** Given data **
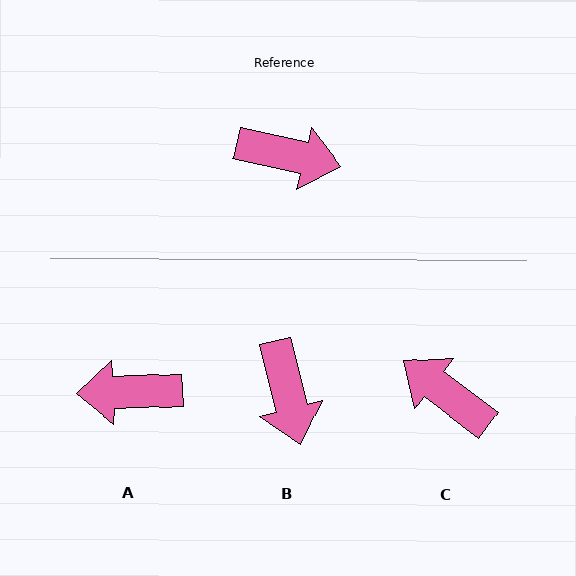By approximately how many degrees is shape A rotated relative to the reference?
Approximately 165 degrees clockwise.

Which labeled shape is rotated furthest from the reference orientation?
A, about 165 degrees away.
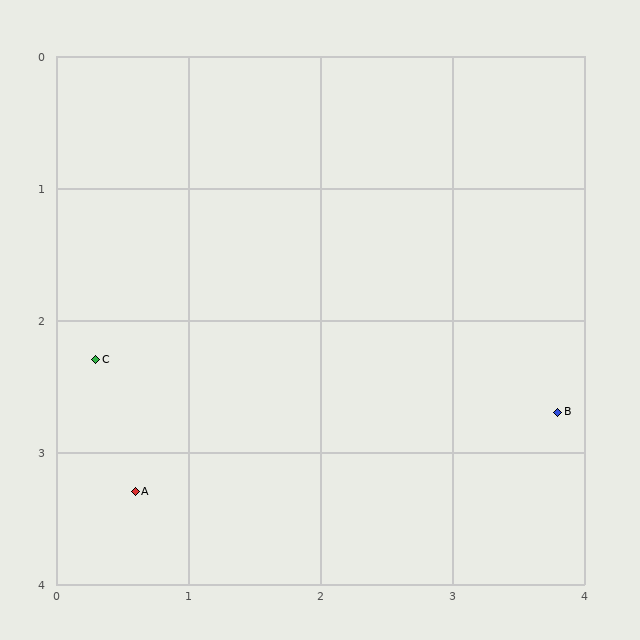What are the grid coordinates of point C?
Point C is at approximately (0.3, 2.3).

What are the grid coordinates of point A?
Point A is at approximately (0.6, 3.3).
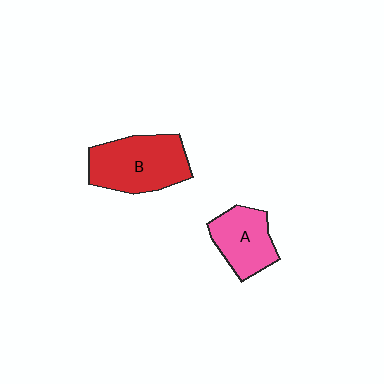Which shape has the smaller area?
Shape A (pink).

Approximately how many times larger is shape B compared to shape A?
Approximately 1.4 times.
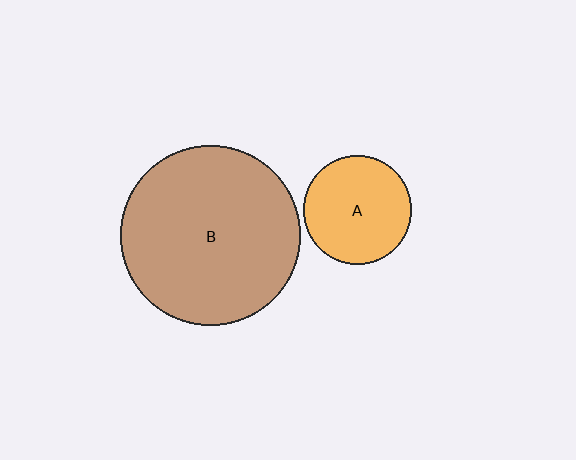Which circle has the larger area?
Circle B (brown).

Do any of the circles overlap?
No, none of the circles overlap.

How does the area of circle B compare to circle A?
Approximately 2.7 times.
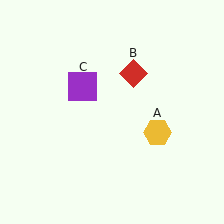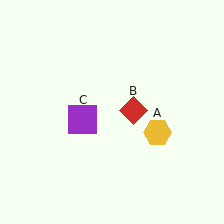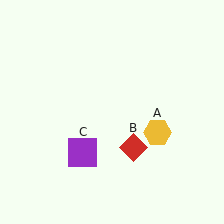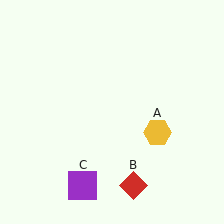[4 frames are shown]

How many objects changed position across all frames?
2 objects changed position: red diamond (object B), purple square (object C).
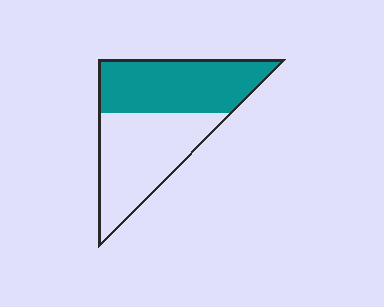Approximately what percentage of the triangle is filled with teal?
Approximately 50%.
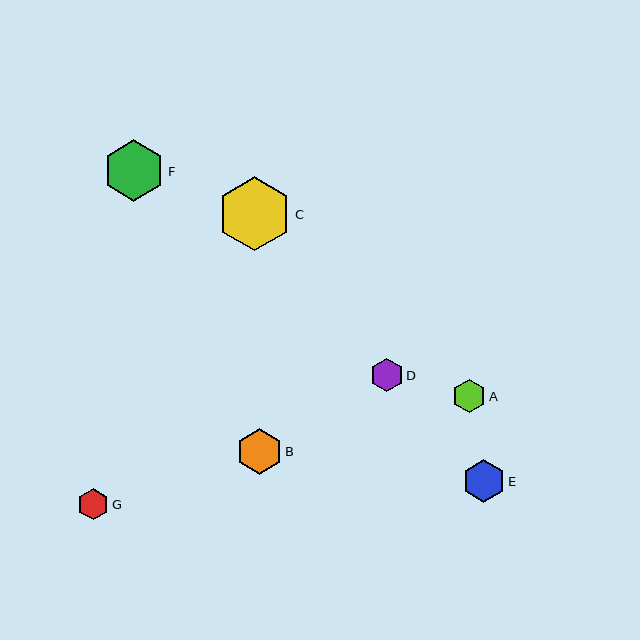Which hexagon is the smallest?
Hexagon G is the smallest with a size of approximately 31 pixels.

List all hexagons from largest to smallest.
From largest to smallest: C, F, B, E, A, D, G.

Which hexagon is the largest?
Hexagon C is the largest with a size of approximately 74 pixels.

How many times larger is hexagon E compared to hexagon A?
Hexagon E is approximately 1.3 times the size of hexagon A.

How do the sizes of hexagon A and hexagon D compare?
Hexagon A and hexagon D are approximately the same size.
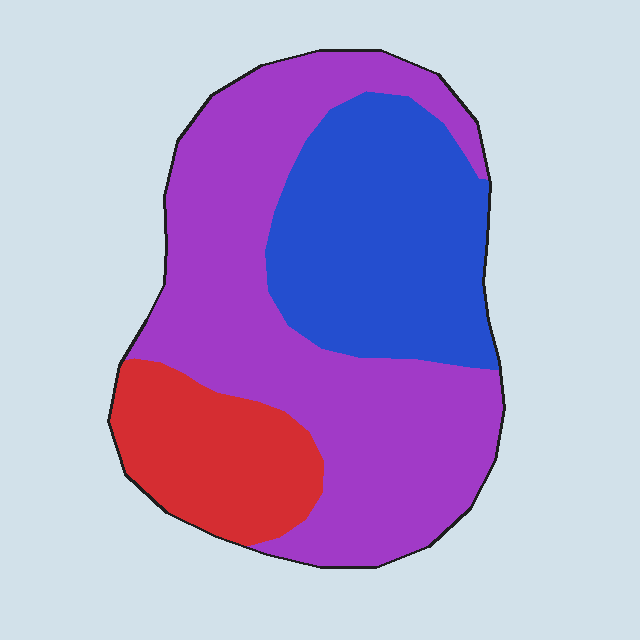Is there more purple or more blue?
Purple.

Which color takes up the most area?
Purple, at roughly 50%.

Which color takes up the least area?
Red, at roughly 15%.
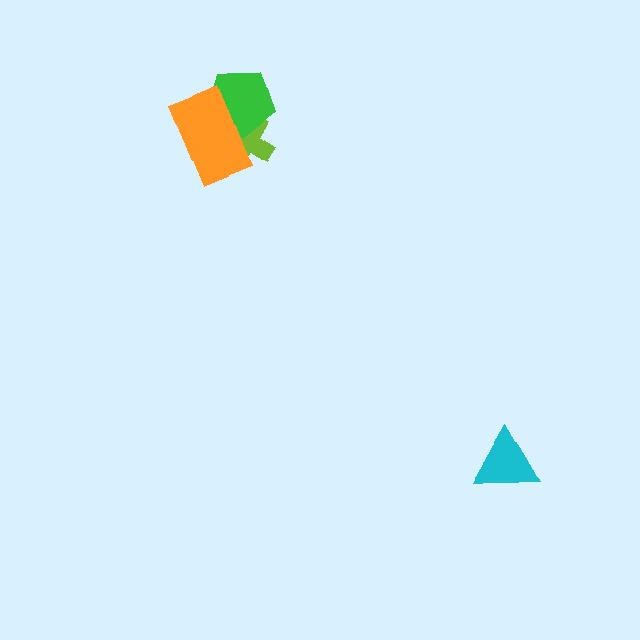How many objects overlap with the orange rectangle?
2 objects overlap with the orange rectangle.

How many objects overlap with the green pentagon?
2 objects overlap with the green pentagon.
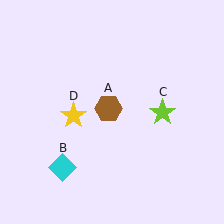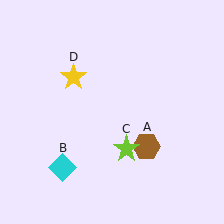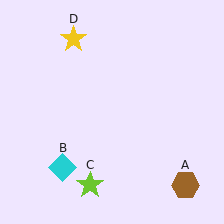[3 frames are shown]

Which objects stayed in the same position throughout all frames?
Cyan diamond (object B) remained stationary.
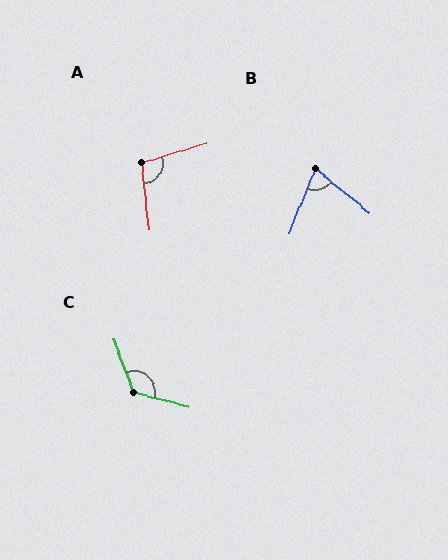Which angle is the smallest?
B, at approximately 72 degrees.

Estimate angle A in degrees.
Approximately 101 degrees.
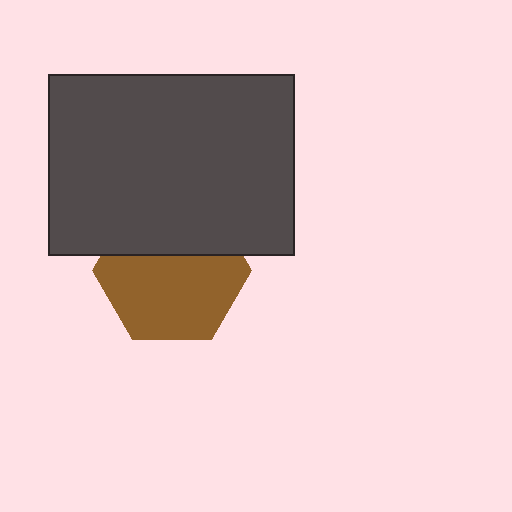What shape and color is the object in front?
The object in front is a dark gray rectangle.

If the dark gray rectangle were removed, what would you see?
You would see the complete brown hexagon.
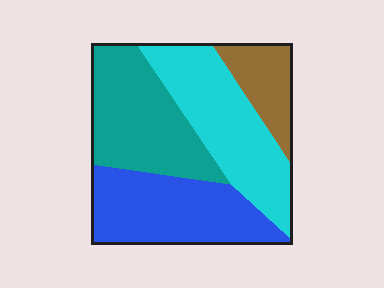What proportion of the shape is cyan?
Cyan covers roughly 30% of the shape.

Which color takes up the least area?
Brown, at roughly 10%.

** Do this **
Quote all the lines above exactly as given. Do not include the pictures.

** Output below **
By approximately how many degrees is shape A rotated relative to the reference?
Approximately 165 degrees clockwise.

Which labeled shape is rotated furthest from the reference orientation?
A, about 165 degrees away.
What are the grid coordinates of point C?
Point C is at approximately (0.3, 2.3).

What are the grid coordinates of point A?
Point A is at approximately (0.6, 3.3).
Which shape has the smaller area?
Shape A (pink).

Approximately how many times larger is shape B compared to shape A?
Approximately 1.4 times.
Which circle has the larger area?
Circle B (brown).

Do any of the circles overlap?
No, none of the circles overlap.

How does the area of circle B compare to circle A?
Approximately 2.7 times.
[4 frames are shown]

How many objects changed position across all frames?
2 objects changed position: red diamond (object B), purple square (object C).
Approximately what percentage of the triangle is filled with teal?
Approximately 50%.
Which hexagon is the smallest?
Hexagon G is the smallest with a size of approximately 31 pixels.

List all hexagons from largest to smallest.
From largest to smallest: C, F, B, E, A, D, G.

Which hexagon is the largest?
Hexagon C is the largest with a size of approximately 74 pixels.

How many times larger is hexagon E compared to hexagon A?
Hexagon E is approximately 1.3 times the size of hexagon A.

How do the sizes of hexagon A and hexagon D compare?
Hexagon A and hexagon D are approximately the same size.
Is there more purple or more blue?
Purple.

Which color takes up the most area?
Purple, at roughly 50%.

Which color takes up the least area?
Red, at roughly 15%.
How many objects overlap with the orange rectangle?
2 objects overlap with the orange rectangle.

How many objects overlap with the green pentagon?
2 objects overlap with the green pentagon.
[3 frames are shown]

Which objects stayed in the same position throughout all frames?
Cyan diamond (object B) remained stationary.
Which angle is the smallest?
B, at approximately 72 degrees.

Estimate angle A in degrees.
Approximately 101 degrees.
What shape and color is the object in front?
The object in front is a dark gray rectangle.

If the dark gray rectangle were removed, what would you see?
You would see the complete brown hexagon.
What proportion of the shape is cyan?
Cyan covers roughly 30% of the shape.

Which color takes up the least area?
Brown, at roughly 10%.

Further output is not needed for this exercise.